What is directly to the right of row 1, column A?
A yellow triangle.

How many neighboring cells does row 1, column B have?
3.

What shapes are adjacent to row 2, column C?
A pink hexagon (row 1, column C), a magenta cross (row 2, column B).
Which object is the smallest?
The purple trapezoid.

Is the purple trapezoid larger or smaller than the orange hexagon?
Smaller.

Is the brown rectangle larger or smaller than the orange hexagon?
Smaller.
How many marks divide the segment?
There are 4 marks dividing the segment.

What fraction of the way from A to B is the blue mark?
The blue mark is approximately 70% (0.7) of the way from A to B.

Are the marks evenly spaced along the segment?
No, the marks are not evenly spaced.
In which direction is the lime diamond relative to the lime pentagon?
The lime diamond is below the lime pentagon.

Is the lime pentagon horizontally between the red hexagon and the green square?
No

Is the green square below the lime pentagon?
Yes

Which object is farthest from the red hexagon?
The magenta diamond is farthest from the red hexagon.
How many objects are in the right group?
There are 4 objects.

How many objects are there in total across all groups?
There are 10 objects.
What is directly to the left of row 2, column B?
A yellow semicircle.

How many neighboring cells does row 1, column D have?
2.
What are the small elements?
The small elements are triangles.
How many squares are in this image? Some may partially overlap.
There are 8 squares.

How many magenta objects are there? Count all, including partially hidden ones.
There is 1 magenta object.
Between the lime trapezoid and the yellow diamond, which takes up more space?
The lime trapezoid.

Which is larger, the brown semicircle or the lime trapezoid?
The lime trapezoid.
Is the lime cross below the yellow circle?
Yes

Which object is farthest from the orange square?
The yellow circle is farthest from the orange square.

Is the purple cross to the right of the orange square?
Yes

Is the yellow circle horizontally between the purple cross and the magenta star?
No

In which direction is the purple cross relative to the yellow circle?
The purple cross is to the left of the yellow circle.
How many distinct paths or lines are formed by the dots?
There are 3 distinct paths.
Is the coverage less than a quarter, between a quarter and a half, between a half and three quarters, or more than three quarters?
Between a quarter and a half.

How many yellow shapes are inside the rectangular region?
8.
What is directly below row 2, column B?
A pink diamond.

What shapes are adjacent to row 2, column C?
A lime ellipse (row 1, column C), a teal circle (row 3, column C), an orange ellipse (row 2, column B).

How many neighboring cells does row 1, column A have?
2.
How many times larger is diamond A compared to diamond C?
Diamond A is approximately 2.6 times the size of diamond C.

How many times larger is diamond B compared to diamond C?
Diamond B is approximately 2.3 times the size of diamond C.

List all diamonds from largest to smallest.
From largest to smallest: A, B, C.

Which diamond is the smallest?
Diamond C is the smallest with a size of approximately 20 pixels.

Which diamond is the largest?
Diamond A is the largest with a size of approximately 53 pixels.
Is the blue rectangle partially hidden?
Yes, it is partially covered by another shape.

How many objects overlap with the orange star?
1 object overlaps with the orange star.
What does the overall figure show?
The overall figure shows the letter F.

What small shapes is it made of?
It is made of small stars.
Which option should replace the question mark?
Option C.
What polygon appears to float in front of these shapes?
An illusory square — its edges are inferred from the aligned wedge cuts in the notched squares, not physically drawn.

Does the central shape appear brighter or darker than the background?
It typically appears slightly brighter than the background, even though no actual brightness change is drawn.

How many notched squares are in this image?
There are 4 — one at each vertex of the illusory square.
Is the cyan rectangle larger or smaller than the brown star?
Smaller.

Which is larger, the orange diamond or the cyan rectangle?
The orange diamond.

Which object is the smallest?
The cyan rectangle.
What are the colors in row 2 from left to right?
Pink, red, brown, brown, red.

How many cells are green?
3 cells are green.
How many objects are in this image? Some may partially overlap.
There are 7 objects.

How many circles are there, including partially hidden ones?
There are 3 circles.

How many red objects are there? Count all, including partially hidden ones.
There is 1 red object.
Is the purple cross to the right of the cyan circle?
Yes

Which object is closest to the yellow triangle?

Task requirements: Could you quote, exactly as they appear, the line containing "How many times larger is diamond B" and every line after it to the end of the records above?

Solution for this task:
How many times larger is diamond B compared to diamond C?
Diamond B is approximately 2.3 times the size of diamond C.

List all diamonds from largest to smallest.
From largest to smallest: A, B, C.

Which diamond is the smallest?
Diamond C is the smallest with a size of approximately 20 pixels.

Which diamond is the largest?
Diamond A is the largest with a size of approximately 53 pixels.
Is the blue rectangle partially hidden?
Yes, it is partially covered by another shape.

How many objects overlap with the orange star?
1 object overlaps with the orange star.
What does the overall figure show?
The overall figure shows the letter F.

What small shapes is it made of?
It is made of small stars.
Which option should replace the question mark?
Option C.
What polygon appears to float in front of these shapes?
An illusory square — its edges are inferred from the aligned wedge cuts in the notched squares, not physically drawn.

Does the central shape appear brighter or darker than the background?
It typically appears slightly brighter than the background, even though no actual brightness change is drawn.

How many notched squares are in this image?
There are 4 — one at each vertex of the illusory square.
Is the cyan rectangle larger or smaller than the brown star?
Smaller.

Which is larger, the orange diamond or the cyan rectangle?
The orange diamond.

Which object is the smallest?
The cyan rectangle.
What are the colors in row 2 from left to right?
Pink, red, brown, brown, red.

How many cells are green?
3 cells are green.
How many objects are in this image? Some may partially overlap.
There are 7 objects.

How many circles are there, including partially hidden ones?
There are 3 circles.

How many red objects are there? Count all, including partially hidden ones.
There is 1 red object.
Is the purple cross to the right of the cyan circle?
Yes

Which object is closest to the yellow triangle?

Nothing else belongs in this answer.